(Questions on rendered shapes)
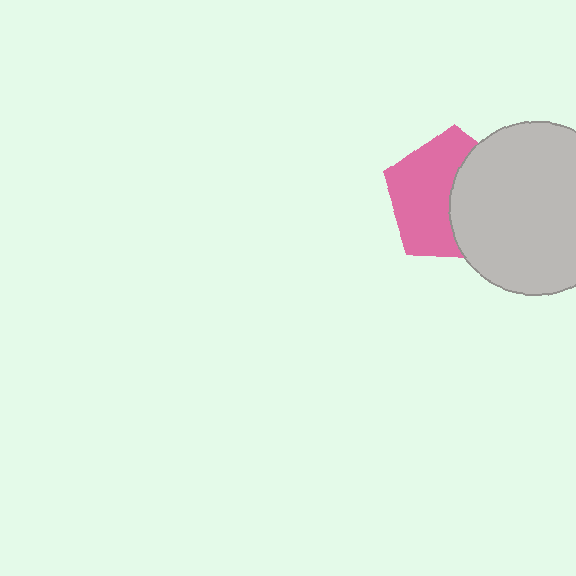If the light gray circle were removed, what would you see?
You would see the complete pink pentagon.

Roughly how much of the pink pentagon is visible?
About half of it is visible (roughly 56%).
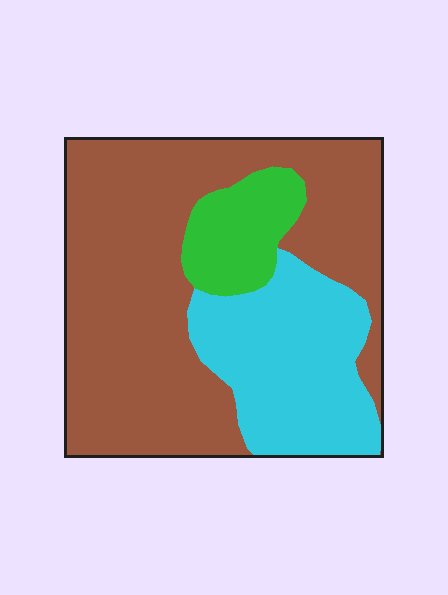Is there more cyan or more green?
Cyan.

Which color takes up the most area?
Brown, at roughly 60%.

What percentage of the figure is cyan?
Cyan takes up between a sixth and a third of the figure.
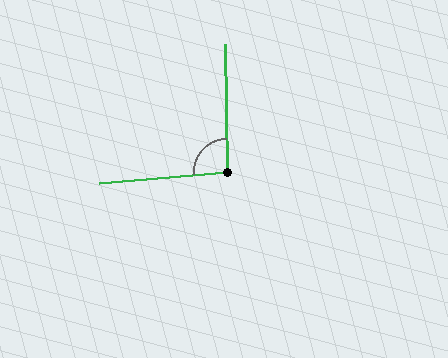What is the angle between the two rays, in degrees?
Approximately 95 degrees.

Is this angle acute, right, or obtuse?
It is obtuse, close to a right angle.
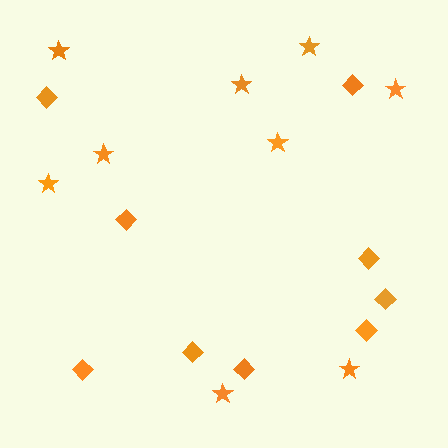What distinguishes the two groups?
There are 2 groups: one group of stars (9) and one group of diamonds (9).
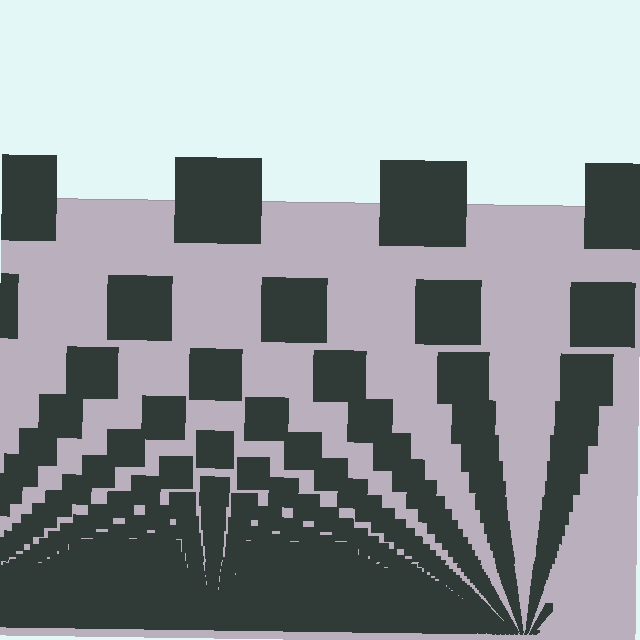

• PROBLEM TO SOLVE:
Each line in the records above should be reproduced exactly; images are not copied.

• ANSWER FOR THIS EXERCISE:
If the light gray circle were removed, what would you see?
You would see the complete pink pentagon.

Roughly how much of the pink pentagon is visible?
About half of it is visible (roughly 56%).
Is there more cyan or more green?
Cyan.

Which color takes up the most area?
Brown, at roughly 60%.

What percentage of the figure is cyan?
Cyan takes up between a sixth and a third of the figure.
What is the angle between the two rays, in degrees?
Approximately 95 degrees.

Is this angle acute, right, or obtuse?
It is obtuse, close to a right angle.
What distinguishes the two groups?
There are 2 groups: one group of stars (9) and one group of diamonds (9).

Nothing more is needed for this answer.